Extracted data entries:
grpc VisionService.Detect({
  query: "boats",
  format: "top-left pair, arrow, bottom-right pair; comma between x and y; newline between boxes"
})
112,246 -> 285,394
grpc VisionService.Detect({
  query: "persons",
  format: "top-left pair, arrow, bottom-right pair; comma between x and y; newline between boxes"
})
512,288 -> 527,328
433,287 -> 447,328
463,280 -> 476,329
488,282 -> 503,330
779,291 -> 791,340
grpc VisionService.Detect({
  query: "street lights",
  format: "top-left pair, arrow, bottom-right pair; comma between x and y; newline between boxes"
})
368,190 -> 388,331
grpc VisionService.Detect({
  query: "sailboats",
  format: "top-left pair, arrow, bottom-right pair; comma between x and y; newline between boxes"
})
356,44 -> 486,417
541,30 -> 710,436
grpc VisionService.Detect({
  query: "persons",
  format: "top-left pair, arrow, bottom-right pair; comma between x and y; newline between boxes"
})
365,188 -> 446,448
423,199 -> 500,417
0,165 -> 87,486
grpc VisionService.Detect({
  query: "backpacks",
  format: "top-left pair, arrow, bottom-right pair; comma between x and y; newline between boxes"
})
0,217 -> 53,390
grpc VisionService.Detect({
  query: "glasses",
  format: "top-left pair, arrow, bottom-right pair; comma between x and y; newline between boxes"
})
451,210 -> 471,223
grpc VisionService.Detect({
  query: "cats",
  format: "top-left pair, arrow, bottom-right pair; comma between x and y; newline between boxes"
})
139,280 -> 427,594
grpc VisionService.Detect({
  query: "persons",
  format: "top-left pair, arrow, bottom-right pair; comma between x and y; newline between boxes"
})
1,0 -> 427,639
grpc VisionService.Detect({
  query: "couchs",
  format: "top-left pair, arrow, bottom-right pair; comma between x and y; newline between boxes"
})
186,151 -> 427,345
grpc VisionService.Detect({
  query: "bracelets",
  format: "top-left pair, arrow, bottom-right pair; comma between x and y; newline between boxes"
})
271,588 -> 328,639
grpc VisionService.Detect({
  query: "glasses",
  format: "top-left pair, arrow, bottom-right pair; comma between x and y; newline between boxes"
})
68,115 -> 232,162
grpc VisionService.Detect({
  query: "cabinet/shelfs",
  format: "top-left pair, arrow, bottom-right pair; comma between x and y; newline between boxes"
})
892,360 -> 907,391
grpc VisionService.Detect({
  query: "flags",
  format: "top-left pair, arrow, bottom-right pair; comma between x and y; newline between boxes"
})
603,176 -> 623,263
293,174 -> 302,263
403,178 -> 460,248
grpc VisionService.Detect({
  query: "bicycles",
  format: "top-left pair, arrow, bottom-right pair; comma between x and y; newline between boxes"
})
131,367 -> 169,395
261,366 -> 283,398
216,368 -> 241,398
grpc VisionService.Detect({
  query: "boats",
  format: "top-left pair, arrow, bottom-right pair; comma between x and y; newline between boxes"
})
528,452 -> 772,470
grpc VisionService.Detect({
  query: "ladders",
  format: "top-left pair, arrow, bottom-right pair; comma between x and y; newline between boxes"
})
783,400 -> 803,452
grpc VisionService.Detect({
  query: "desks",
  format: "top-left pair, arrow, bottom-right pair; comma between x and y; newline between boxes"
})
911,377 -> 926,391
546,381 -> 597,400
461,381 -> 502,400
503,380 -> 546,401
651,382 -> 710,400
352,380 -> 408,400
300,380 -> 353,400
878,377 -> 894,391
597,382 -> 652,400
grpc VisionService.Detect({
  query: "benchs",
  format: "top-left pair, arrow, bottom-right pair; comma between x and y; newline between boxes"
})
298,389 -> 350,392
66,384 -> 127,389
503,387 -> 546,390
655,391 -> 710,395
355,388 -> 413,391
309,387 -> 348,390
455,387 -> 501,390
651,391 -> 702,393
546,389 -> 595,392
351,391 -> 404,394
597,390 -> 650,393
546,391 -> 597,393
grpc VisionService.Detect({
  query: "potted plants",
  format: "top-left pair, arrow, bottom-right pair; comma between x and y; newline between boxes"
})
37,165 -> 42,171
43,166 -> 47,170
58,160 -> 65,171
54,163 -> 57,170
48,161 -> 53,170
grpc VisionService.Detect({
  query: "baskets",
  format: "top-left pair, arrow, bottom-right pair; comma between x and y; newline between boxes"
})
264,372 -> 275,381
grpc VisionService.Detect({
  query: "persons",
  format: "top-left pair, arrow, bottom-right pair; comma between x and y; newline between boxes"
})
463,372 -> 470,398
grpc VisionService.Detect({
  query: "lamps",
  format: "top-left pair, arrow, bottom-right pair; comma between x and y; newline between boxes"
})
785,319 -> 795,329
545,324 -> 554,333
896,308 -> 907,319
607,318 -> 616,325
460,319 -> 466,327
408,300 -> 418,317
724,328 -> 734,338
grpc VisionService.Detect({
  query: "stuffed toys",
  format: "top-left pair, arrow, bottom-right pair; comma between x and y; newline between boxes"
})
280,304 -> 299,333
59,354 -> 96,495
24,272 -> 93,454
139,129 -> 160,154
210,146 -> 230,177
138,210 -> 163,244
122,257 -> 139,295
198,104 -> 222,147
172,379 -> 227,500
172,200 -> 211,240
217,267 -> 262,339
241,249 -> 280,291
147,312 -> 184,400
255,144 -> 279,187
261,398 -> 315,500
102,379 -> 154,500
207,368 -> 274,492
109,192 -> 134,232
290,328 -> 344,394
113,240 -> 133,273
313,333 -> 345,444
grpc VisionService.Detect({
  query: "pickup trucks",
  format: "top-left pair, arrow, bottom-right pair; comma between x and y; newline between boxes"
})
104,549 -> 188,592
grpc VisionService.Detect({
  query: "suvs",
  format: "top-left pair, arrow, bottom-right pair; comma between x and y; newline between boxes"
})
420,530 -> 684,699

### TASK DIRECTIONS
Lay out the records from their first line through the line containing "779,291 -> 791,340" as a Markdown table with the columns Row and Line, one row per line and blank lines left out.

### RESPONSE TO THIS TASK
| Row | Line |
|---|---|
| 1 | grpc VisionService.Detect({ |
| 2 |   query: "boats", |
| 3 |   format: "top-left pair, arrow, bottom-right pair; comma between x and y; newline between boxes" |
| 4 | }) |
| 5 | 112,246 -> 285,394 |
| 6 | grpc VisionService.Detect({ |
| 7 |   query: "persons", |
| 8 |   format: "top-left pair, arrow, bottom-right pair; comma between x and y; newline between boxes" |
| 9 | }) |
| 10 | 512,288 -> 527,328 |
| 11 | 433,287 -> 447,328 |
| 12 | 463,280 -> 476,329 |
| 13 | 488,282 -> 503,330 |
| 14 | 779,291 -> 791,340 |